WHAT YOU ARE ASKED TO DO:
Only the pictures are to be left out; set down the rest of the records exactly.

GIVEN ENTRIES:
_ _ _
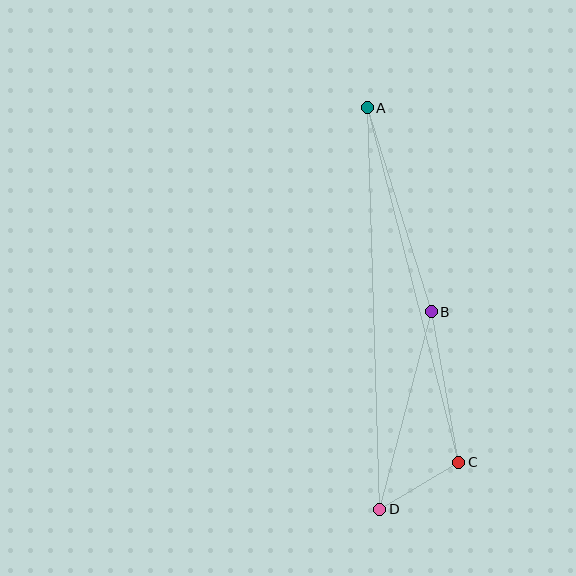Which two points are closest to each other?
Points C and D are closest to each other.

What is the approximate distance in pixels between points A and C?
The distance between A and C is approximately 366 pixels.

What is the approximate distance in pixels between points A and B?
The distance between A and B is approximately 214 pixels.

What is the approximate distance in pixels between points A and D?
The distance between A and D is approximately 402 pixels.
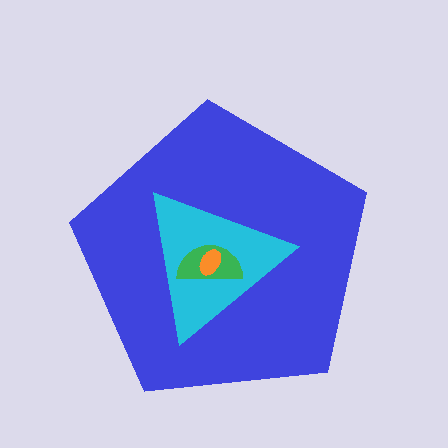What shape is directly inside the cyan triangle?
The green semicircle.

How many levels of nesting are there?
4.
_ _ _
COMPLETE ANSWER:
Which two points are closest to each other?
Points C and D are closest to each other.

What is the approximate distance in pixels between points A and C?
The distance between A and C is approximately 366 pixels.

What is the approximate distance in pixels between points A and B?
The distance between A and B is approximately 214 pixels.

What is the approximate distance in pixels between points A and D?
The distance between A and D is approximately 402 pixels.
What shape is directly inside the cyan triangle?
The green semicircle.

How many levels of nesting are there?
4.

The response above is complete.